» **Exercise requirements**
Return the listing below verbatim. Pictures do not belong in the copy.

» **Source records**
::::
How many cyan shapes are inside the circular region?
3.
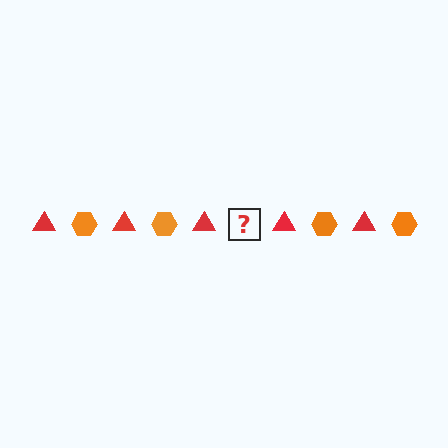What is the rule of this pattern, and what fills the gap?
The rule is that the pattern alternates between red triangle and orange hexagon. The gap should be filled with an orange hexagon.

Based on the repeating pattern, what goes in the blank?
The blank should be an orange hexagon.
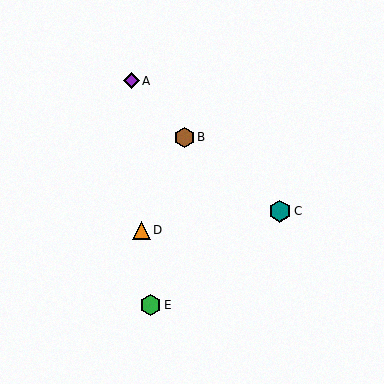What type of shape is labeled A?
::::
» **Problem solution**
How many cyan shapes are inside the circular region?
3.
What is the rule of this pattern, and what fills the gap?
The rule is that the pattern alternates between red triangle and orange hexagon. The gap should be filled with an orange hexagon.

Based on the repeating pattern, what goes in the blank?
The blank should be an orange hexagon.
What type of shape is labeled A?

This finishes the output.